### Raw data:
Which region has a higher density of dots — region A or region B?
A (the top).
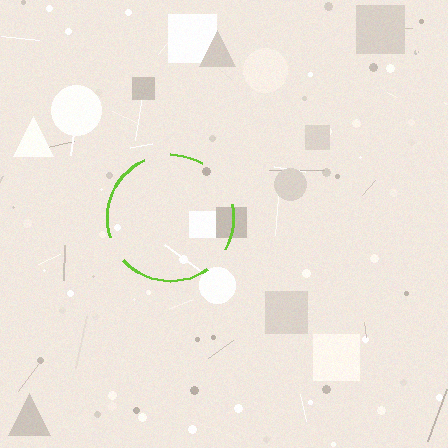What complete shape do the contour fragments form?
The contour fragments form a circle.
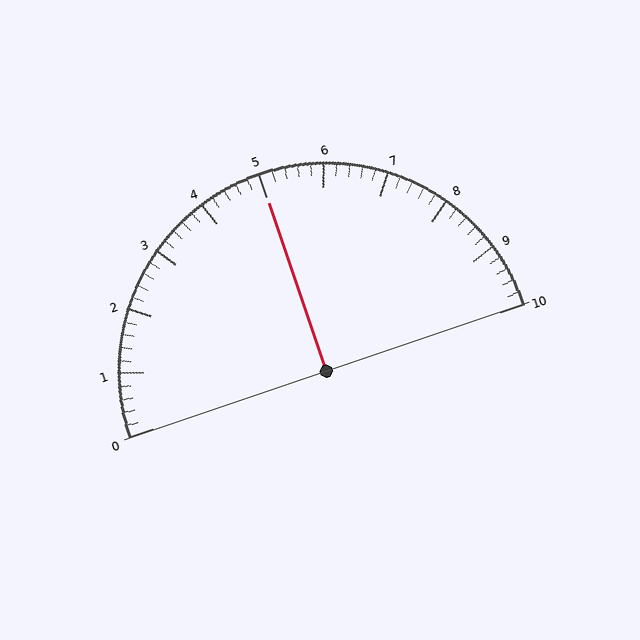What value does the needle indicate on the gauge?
The needle indicates approximately 5.0.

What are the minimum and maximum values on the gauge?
The gauge ranges from 0 to 10.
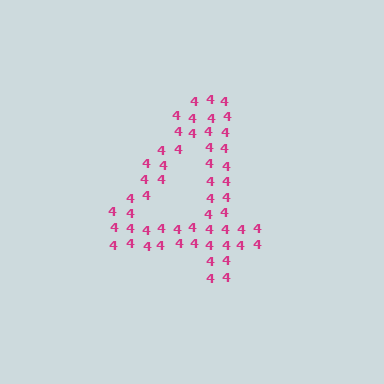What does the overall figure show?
The overall figure shows the digit 4.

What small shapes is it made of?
It is made of small digit 4's.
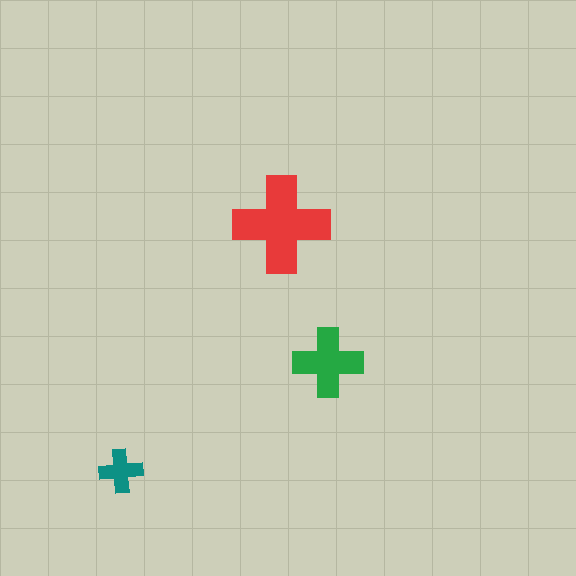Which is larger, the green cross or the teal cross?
The green one.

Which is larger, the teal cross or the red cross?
The red one.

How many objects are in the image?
There are 3 objects in the image.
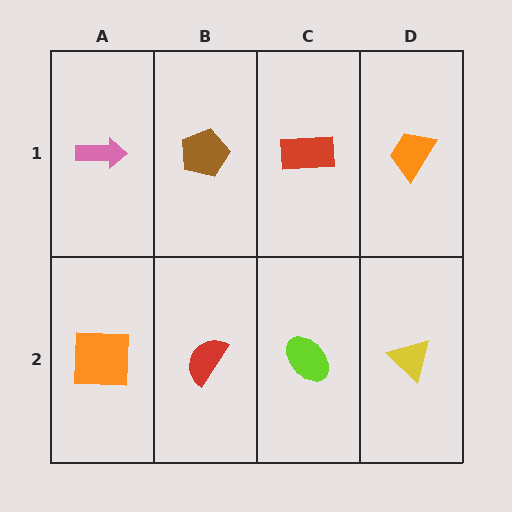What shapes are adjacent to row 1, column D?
A yellow triangle (row 2, column D), a red rectangle (row 1, column C).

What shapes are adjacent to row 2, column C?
A red rectangle (row 1, column C), a red semicircle (row 2, column B), a yellow triangle (row 2, column D).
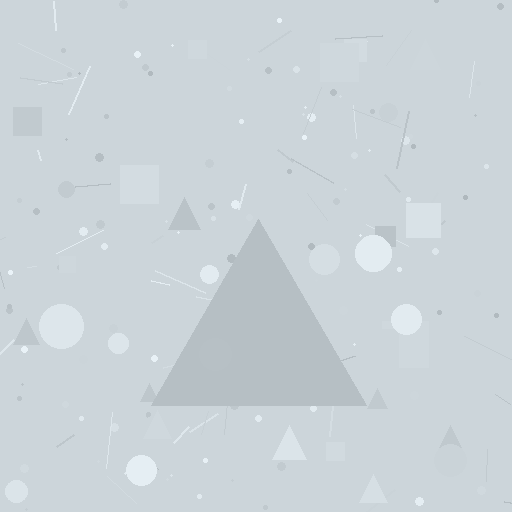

### Task:
Exactly the lines from the one with "What value does" through the end of the records should be written out, and only those. Pictures do not belong in the copy.

### Worked solution:
What value does the needle indicate on the gauge?
The needle indicates approximately 5.0.

What are the minimum and maximum values on the gauge?
The gauge ranges from 0 to 10.
What does the overall figure show?
The overall figure shows the digit 4.

What small shapes is it made of?
It is made of small digit 4's.
Which is larger, the green cross or the teal cross?
The green one.

Which is larger, the teal cross or the red cross?
The red one.

How many objects are in the image?
There are 3 objects in the image.
What shapes are adjacent to row 1, column D?
A yellow triangle (row 2, column D), a red rectangle (row 1, column C).

What shapes are adjacent to row 2, column C?
A red rectangle (row 1, column C), a red semicircle (row 2, column B), a yellow triangle (row 2, column D).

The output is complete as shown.